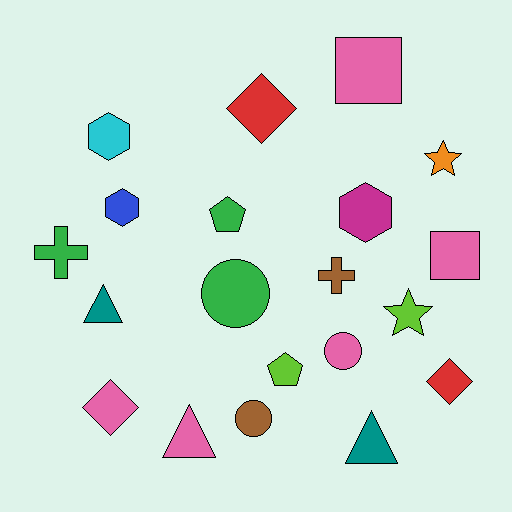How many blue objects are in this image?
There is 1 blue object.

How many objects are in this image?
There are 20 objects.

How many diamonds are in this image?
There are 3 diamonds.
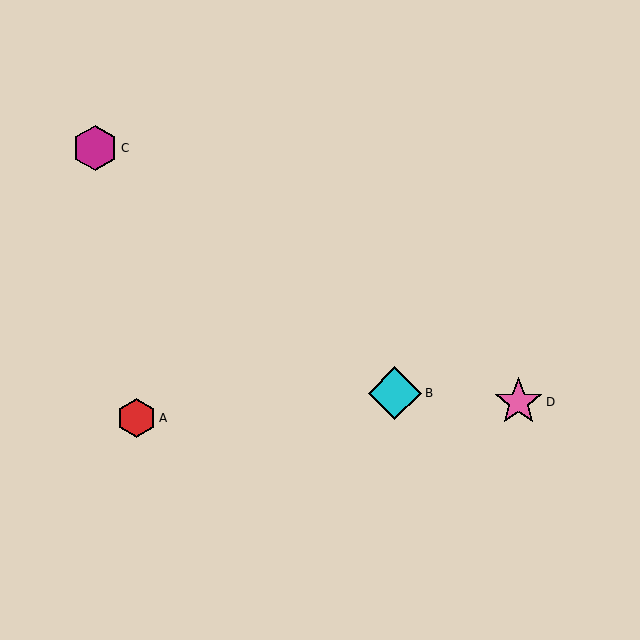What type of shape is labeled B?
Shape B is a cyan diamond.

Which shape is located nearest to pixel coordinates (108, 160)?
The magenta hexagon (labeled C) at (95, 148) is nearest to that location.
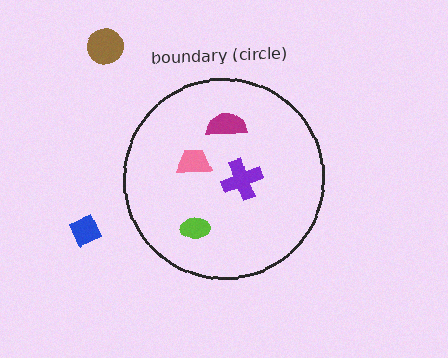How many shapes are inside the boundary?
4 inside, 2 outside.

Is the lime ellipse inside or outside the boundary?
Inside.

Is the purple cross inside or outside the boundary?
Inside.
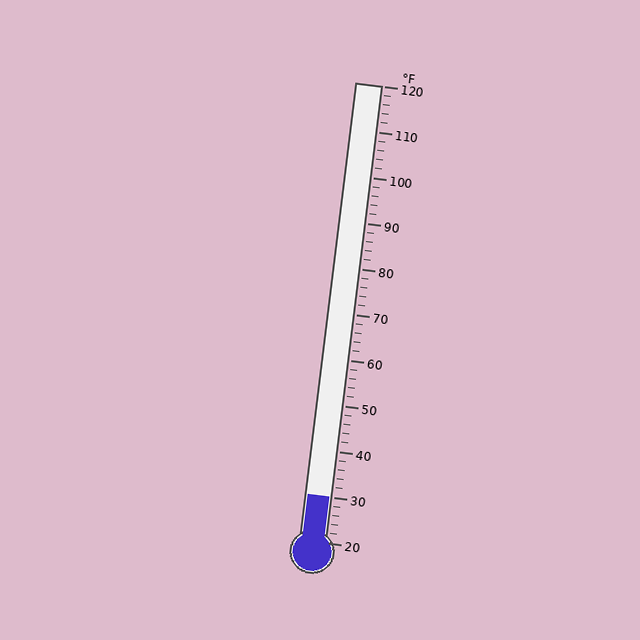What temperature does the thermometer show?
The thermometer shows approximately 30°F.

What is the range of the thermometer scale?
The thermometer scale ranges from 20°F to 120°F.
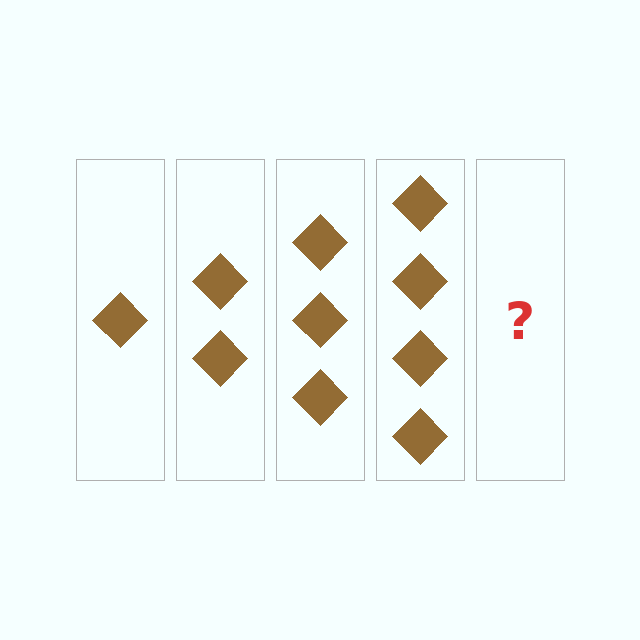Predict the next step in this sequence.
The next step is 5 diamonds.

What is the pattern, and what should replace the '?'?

+-------+

Exercise directions
Would you set down the listing exactly, omitting pictures?

Response
How many blue objects are in this image?
There is 1 blue object.

How many objects are in this image?
There are 20 objects.

How many diamonds are in this image?
There are 3 diamonds.
What type of shape is labeled B?
Shape B is a cyan diamond.

Which shape is located nearest to pixel coordinates (108, 160)?
The magenta hexagon (labeled C) at (95, 148) is nearest to that location.
How many shapes are inside the boundary?
4 inside, 2 outside.

Is the lime ellipse inside or outside the boundary?
Inside.

Is the purple cross inside or outside the boundary?
Inside.
What temperature does the thermometer show?
The thermometer shows approximately 30°F.

What is the range of the thermometer scale?
The thermometer scale ranges from 20°F to 120°F.
Predict the next step in this sequence.
The next step is 5 diamonds.

What is the pattern, and what should replace the '?'?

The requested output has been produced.